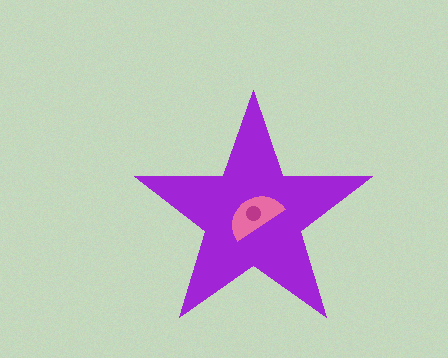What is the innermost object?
The magenta circle.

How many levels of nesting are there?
3.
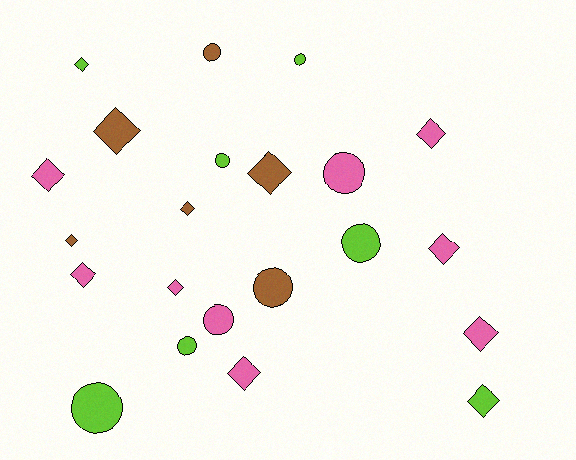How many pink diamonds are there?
There are 7 pink diamonds.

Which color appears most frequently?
Pink, with 9 objects.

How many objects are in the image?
There are 22 objects.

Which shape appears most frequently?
Diamond, with 13 objects.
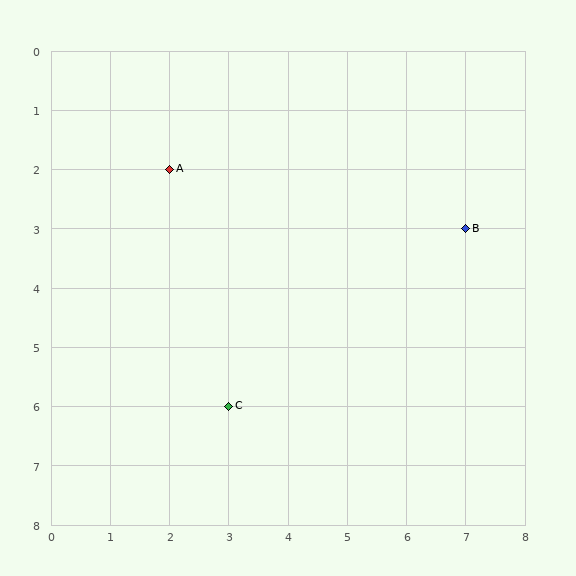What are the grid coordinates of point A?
Point A is at grid coordinates (2, 2).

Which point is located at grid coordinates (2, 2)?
Point A is at (2, 2).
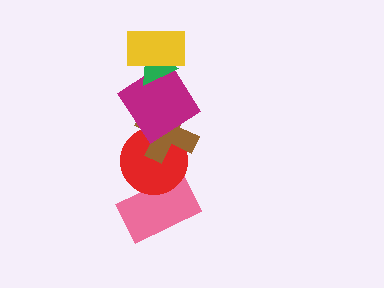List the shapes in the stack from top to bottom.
From top to bottom: the yellow rectangle, the green triangle, the magenta diamond, the brown cross, the red circle, the pink rectangle.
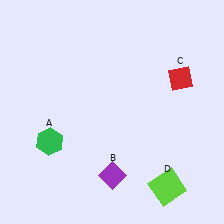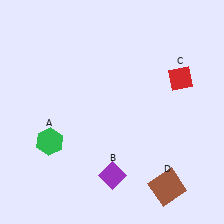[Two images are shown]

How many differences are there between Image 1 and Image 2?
There is 1 difference between the two images.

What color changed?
The diamond (D) changed from lime in Image 1 to brown in Image 2.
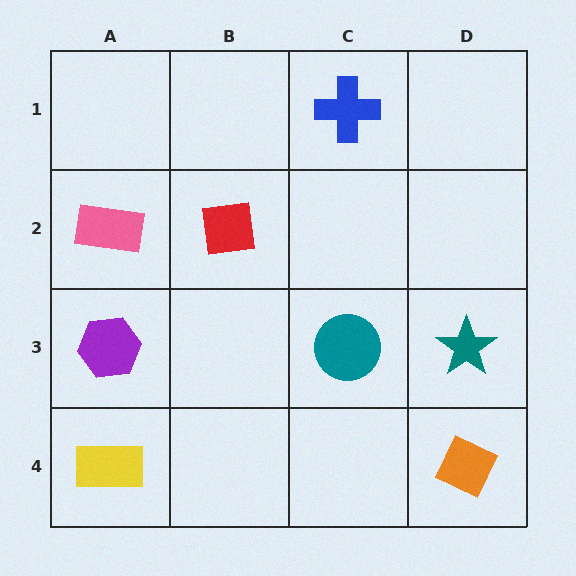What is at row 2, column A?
A pink rectangle.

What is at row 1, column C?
A blue cross.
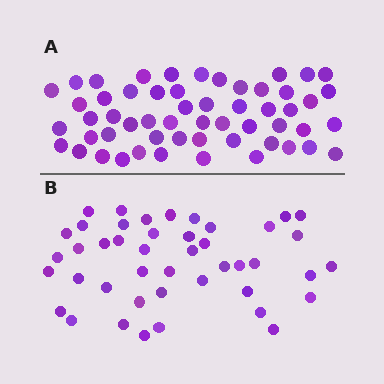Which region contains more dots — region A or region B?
Region A (the top region) has more dots.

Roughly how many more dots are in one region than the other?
Region A has roughly 12 or so more dots than region B.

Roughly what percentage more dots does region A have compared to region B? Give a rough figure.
About 25% more.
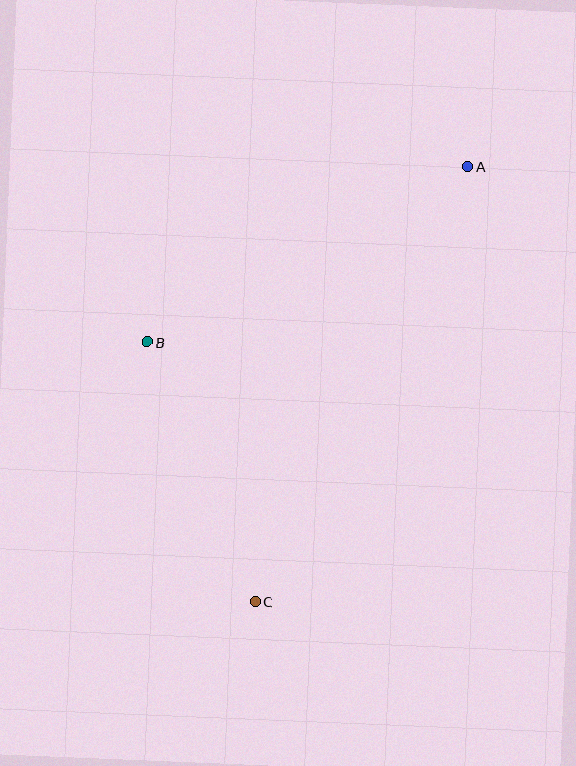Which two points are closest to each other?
Points B and C are closest to each other.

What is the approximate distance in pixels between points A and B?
The distance between A and B is approximately 365 pixels.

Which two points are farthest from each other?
Points A and C are farthest from each other.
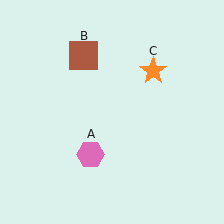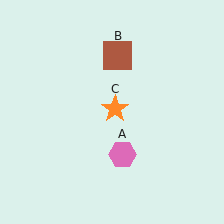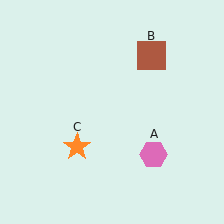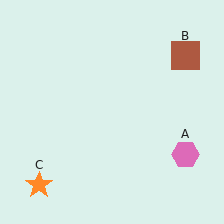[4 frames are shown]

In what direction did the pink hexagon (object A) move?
The pink hexagon (object A) moved right.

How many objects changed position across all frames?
3 objects changed position: pink hexagon (object A), brown square (object B), orange star (object C).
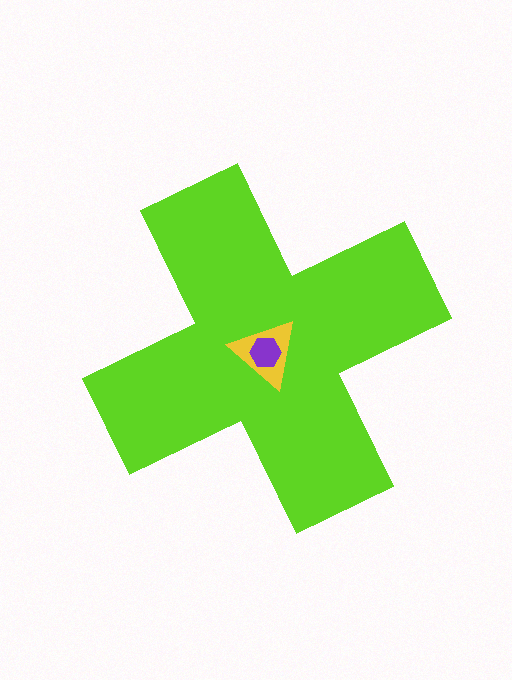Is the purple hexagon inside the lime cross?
Yes.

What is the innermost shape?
The purple hexagon.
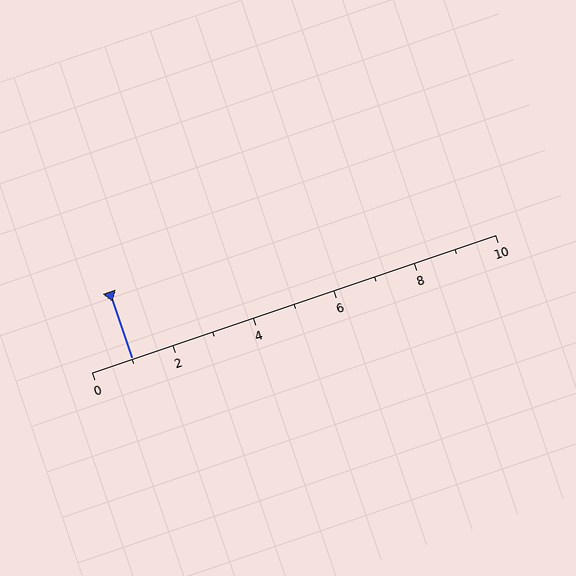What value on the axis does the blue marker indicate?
The marker indicates approximately 1.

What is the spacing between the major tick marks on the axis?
The major ticks are spaced 2 apart.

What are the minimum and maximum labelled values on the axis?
The axis runs from 0 to 10.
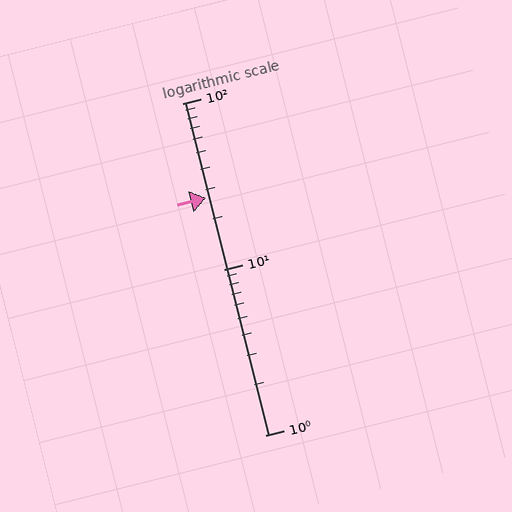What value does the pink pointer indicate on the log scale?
The pointer indicates approximately 27.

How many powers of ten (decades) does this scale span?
The scale spans 2 decades, from 1 to 100.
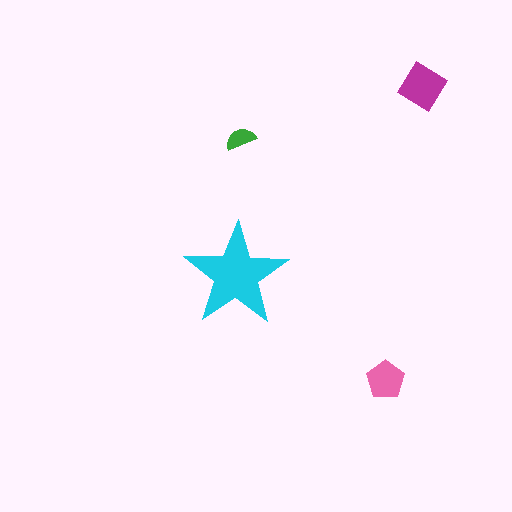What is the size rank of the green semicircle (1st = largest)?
4th.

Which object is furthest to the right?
The magenta diamond is rightmost.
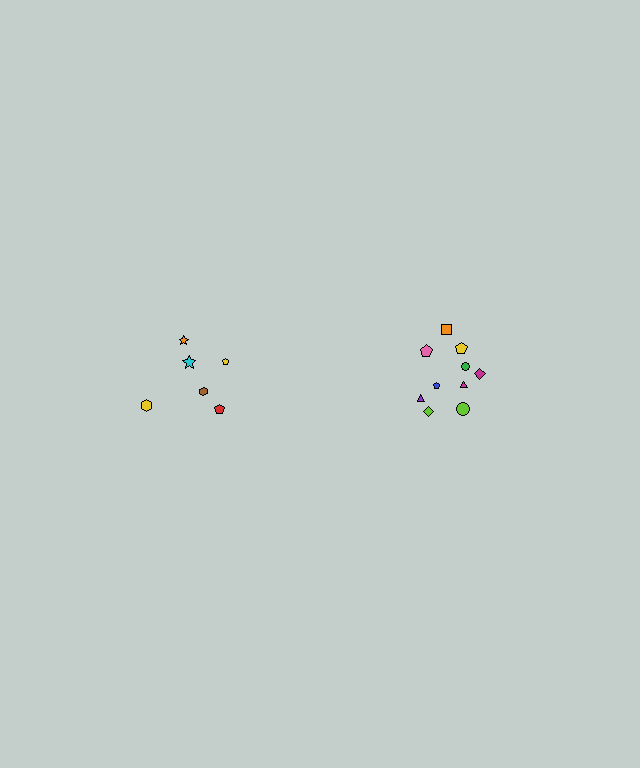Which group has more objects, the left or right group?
The right group.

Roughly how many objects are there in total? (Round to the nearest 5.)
Roughly 15 objects in total.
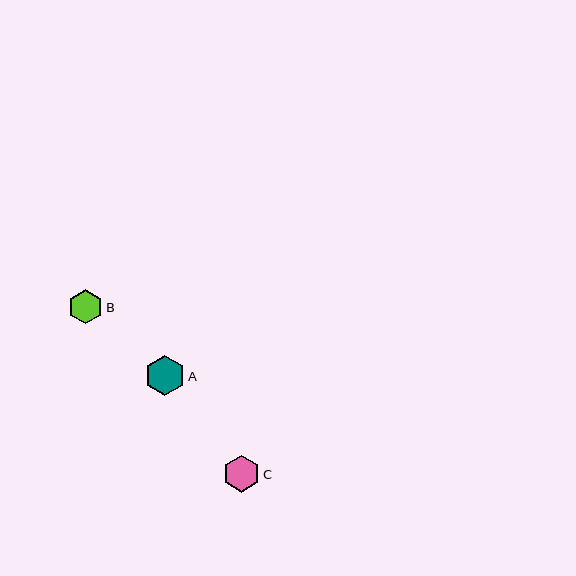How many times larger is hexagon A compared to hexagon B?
Hexagon A is approximately 1.2 times the size of hexagon B.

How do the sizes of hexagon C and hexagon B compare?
Hexagon C and hexagon B are approximately the same size.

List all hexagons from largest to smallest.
From largest to smallest: A, C, B.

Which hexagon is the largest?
Hexagon A is the largest with a size of approximately 40 pixels.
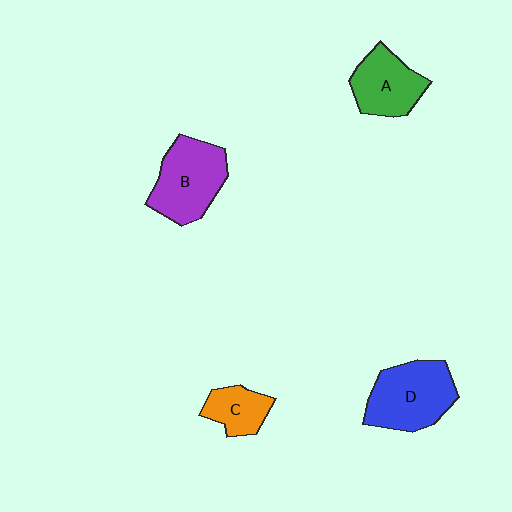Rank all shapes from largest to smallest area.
From largest to smallest: D (blue), B (purple), A (green), C (orange).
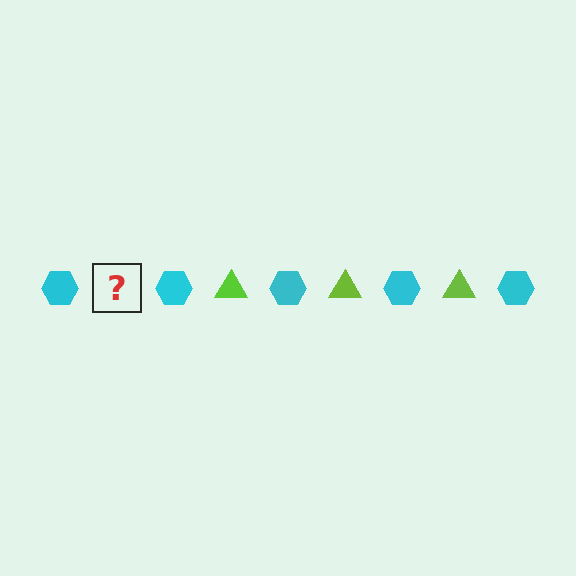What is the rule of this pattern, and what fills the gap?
The rule is that the pattern alternates between cyan hexagon and lime triangle. The gap should be filled with a lime triangle.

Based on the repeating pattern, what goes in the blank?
The blank should be a lime triangle.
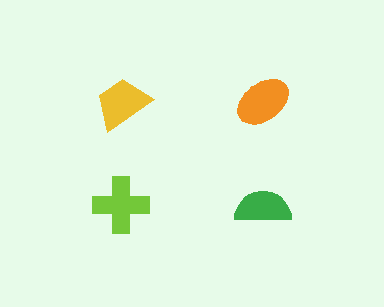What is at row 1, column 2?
An orange ellipse.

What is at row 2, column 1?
A lime cross.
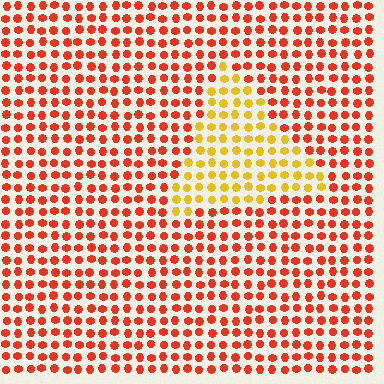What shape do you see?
I see a triangle.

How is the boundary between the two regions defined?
The boundary is defined purely by a slight shift in hue (about 43 degrees). Spacing, size, and orientation are identical on both sides.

====================

**THE TASK**
Quote the records above exactly, from the first line through the line containing "[Two images are shown]", and leave out the pictures.

**COMPLETE OUTPUT**
What is the innermost object?
The magenta circle.

How many levels of nesting are there?
3.
How many pink diamonds are there?
There are 7 pink diamonds.

Which color appears most frequently?
Pink, with 9 objects.

How many objects are in the image?
There are 22 objects.

Which shape appears most frequently?
Diamond, with 13 objects.
What are the grid coordinates of point A?
Point A is at grid coordinates (2, 2).

Which point is located at grid coordinates (2, 2)?
Point A is at (2, 2).
List the shapes in the stack from top to bottom.
From top to bottom: the yellow rectangle, the green triangle, the magenta diamond, the brown cross, the red circle, the pink rectangle.
[Two images are shown]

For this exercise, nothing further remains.